Written exercise. Print the entries that appear below, exactly as written and without their pictures.

Data section.
************
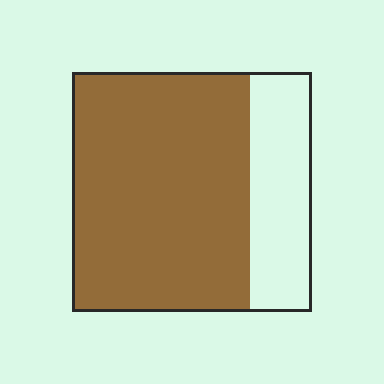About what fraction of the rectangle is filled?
About three quarters (3/4).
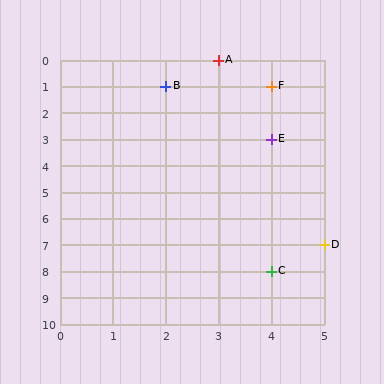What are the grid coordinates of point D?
Point D is at grid coordinates (5, 7).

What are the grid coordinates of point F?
Point F is at grid coordinates (4, 1).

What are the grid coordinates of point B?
Point B is at grid coordinates (2, 1).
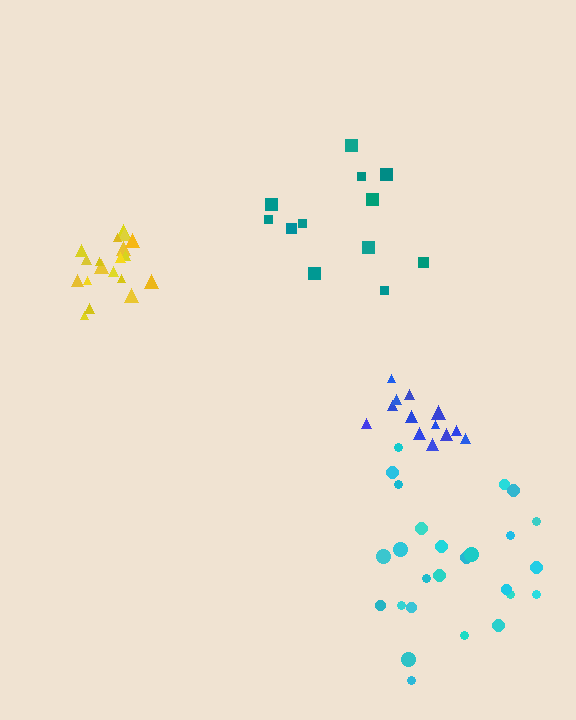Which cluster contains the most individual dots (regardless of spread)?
Cyan (26).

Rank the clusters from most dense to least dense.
yellow, blue, cyan, teal.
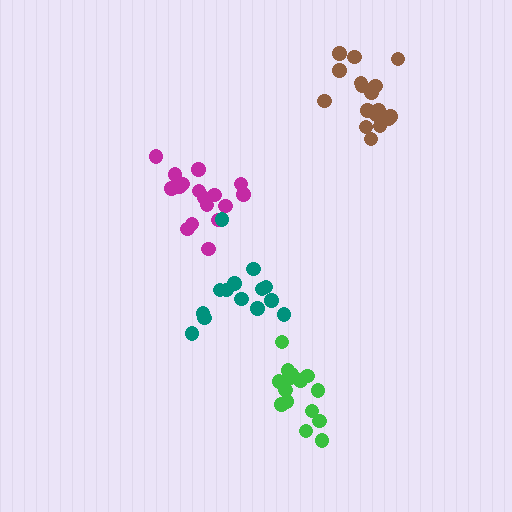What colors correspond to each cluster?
The clusters are colored: magenta, green, teal, brown.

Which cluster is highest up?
The brown cluster is topmost.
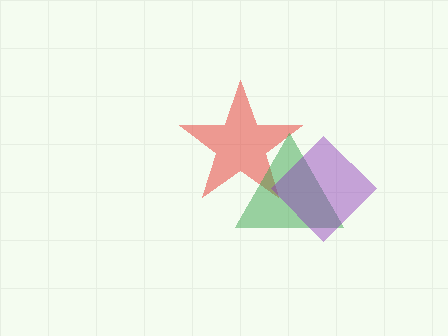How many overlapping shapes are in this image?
There are 3 overlapping shapes in the image.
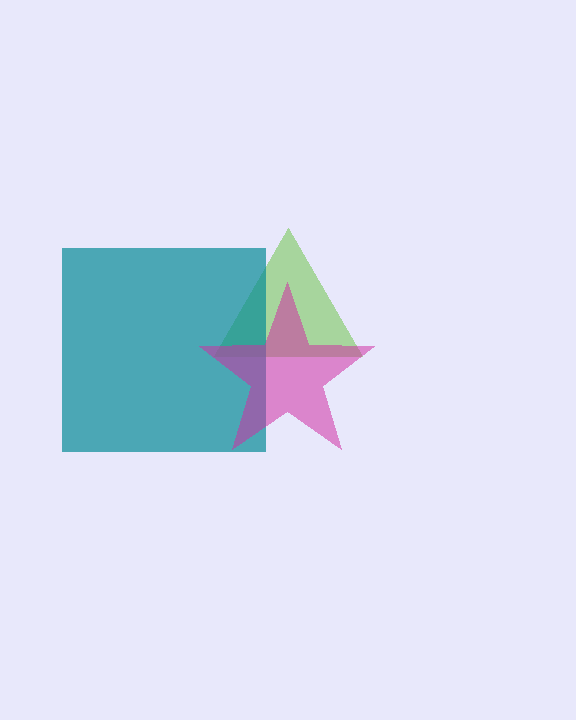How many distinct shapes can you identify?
There are 3 distinct shapes: a lime triangle, a teal square, a magenta star.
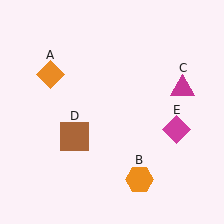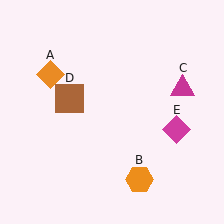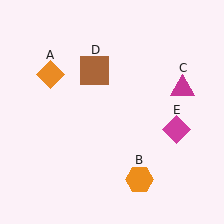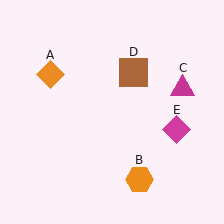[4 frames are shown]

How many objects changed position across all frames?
1 object changed position: brown square (object D).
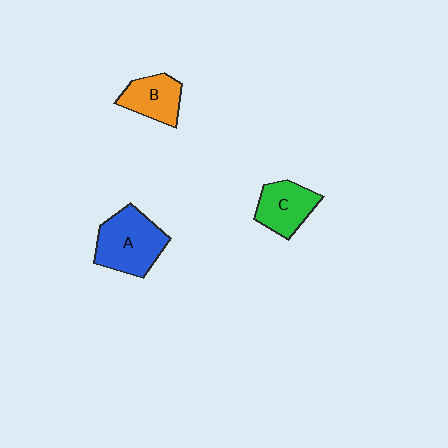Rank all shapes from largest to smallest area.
From largest to smallest: A (blue), C (green), B (orange).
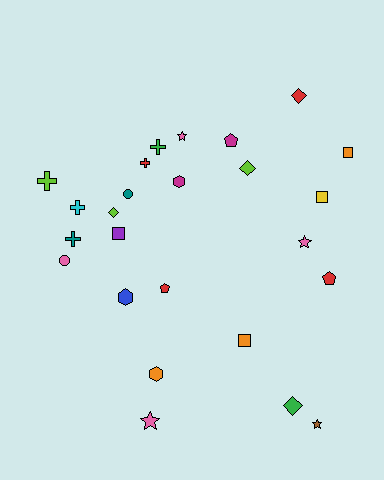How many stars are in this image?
There are 4 stars.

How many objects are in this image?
There are 25 objects.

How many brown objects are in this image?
There is 1 brown object.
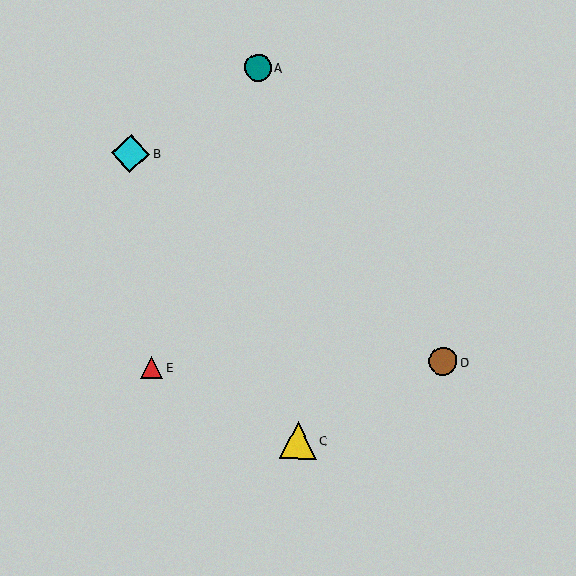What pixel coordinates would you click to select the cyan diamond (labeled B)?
Click at (131, 154) to select the cyan diamond B.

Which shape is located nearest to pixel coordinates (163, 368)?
The red triangle (labeled E) at (152, 367) is nearest to that location.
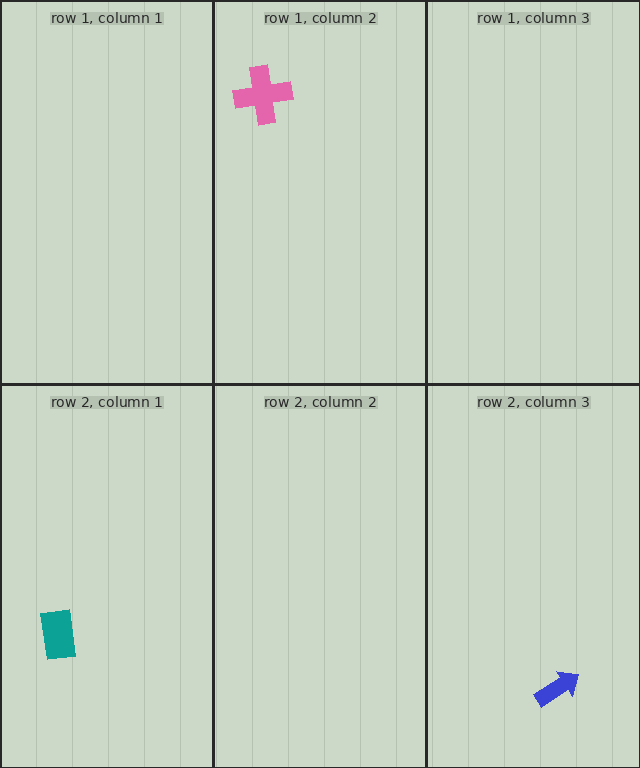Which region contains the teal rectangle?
The row 2, column 1 region.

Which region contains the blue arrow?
The row 2, column 3 region.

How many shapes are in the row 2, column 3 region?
1.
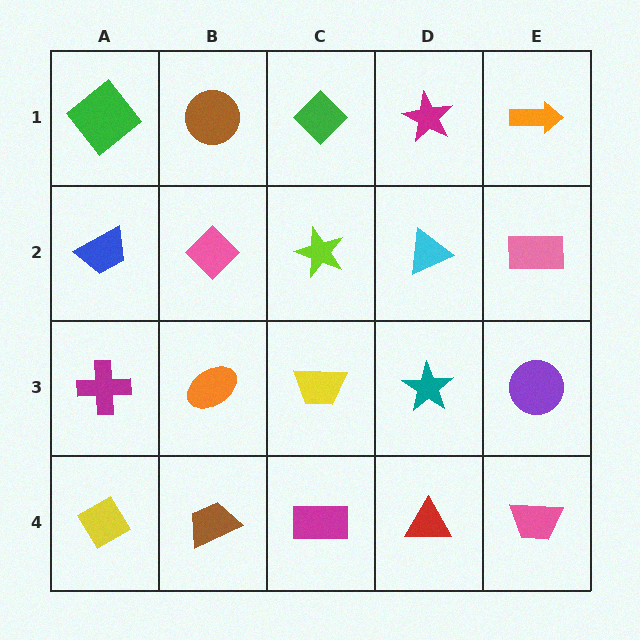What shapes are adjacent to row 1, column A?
A blue trapezoid (row 2, column A), a brown circle (row 1, column B).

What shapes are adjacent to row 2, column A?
A green diamond (row 1, column A), a magenta cross (row 3, column A), a pink diamond (row 2, column B).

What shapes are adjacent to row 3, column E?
A pink rectangle (row 2, column E), a pink trapezoid (row 4, column E), a teal star (row 3, column D).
************
Final answer.
About what fraction of the rectangle is filled?
About three quarters (3/4).
What are the grid coordinates of point D?
Point D is at grid coordinates (5, 7).

What are the grid coordinates of point F?
Point F is at grid coordinates (4, 1).

What are the grid coordinates of point B?
Point B is at grid coordinates (2, 1).
Which cluster contains the most individual dots (regardless of spread)?
Cyan (26).

Rank the clusters from most dense to least dense.
yellow, blue, cyan, teal.
What colors correspond to each cluster?
The clusters are colored: magenta, green, teal, brown.

Which cluster is highest up?
The brown cluster is topmost.
How many overlapping shapes are in this image?
There are 3 overlapping shapes in the image.
How many distinct shapes can you identify?
There are 3 distinct shapes: a lime triangle, a teal square, a magenta star.
[4 frames are shown]

How many objects changed position across all frames?
1 object changed position: brown square (object D).
Rank all shapes from largest to smallest area.
From largest to smallest: A (blue), C (green), B (orange).
How many stars are in this image?
There are 4 stars.

How many objects are in this image?
There are 25 objects.

How many brown objects are in this image?
There is 1 brown object.
What pixel coordinates would you click to select the cyan diamond (labeled B)?
Click at (131, 154) to select the cyan diamond B.

Which shape is located nearest to pixel coordinates (163, 368)?
The red triangle (labeled E) at (152, 367) is nearest to that location.
Which region contains the teal rectangle?
The row 2, column 1 region.

Which region contains the blue arrow?
The row 2, column 3 region.

How many shapes are in the row 2, column 3 region?
1.
What shapes are adjacent to row 1, column A?
A blue trapezoid (row 2, column A), a brown circle (row 1, column B).

What shapes are adjacent to row 2, column A?
A green diamond (row 1, column A), a magenta cross (row 3, column A), a pink diamond (row 2, column B).

What shapes are adjacent to row 3, column E?
A pink rectangle (row 2, column E), a pink trapezoid (row 4, column E), a teal star (row 3, column D).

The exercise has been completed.